▸ TO DO: Output the lines exactly, from the one where "How many objects overlap" appears through the one where "Is the orange ellipse partially hidden?" appears. Images are left out.

▸ GIVEN DATA:
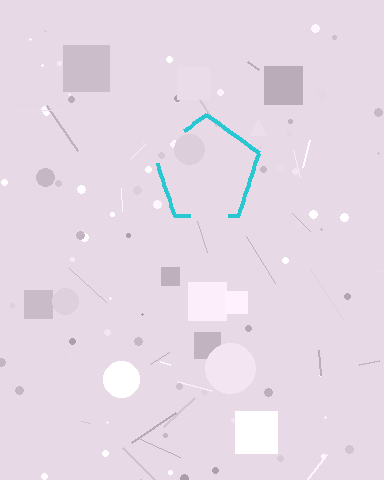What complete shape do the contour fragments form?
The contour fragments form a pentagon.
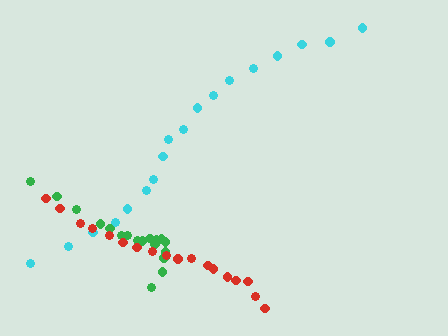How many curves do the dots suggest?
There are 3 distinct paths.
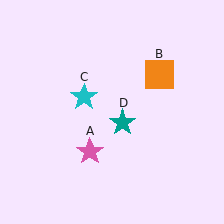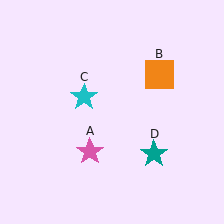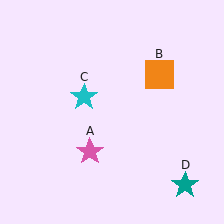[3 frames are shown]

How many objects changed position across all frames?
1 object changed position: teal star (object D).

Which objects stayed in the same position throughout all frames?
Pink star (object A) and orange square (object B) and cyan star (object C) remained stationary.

...

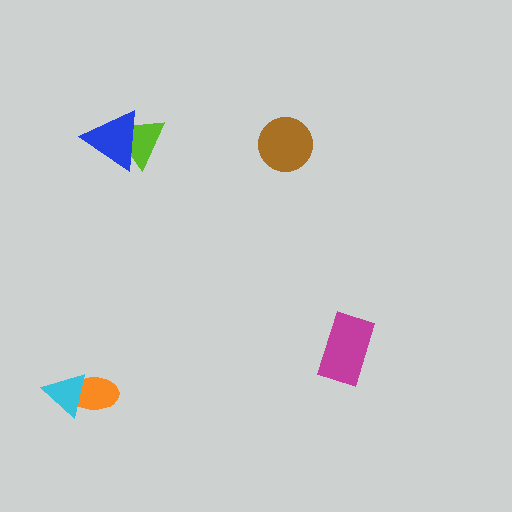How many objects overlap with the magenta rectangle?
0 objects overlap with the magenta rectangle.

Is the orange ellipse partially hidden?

▸ ANSWER TO THIS TASK:
How many objects overlap with the magenta rectangle?
0 objects overlap with the magenta rectangle.

Is the orange ellipse partially hidden?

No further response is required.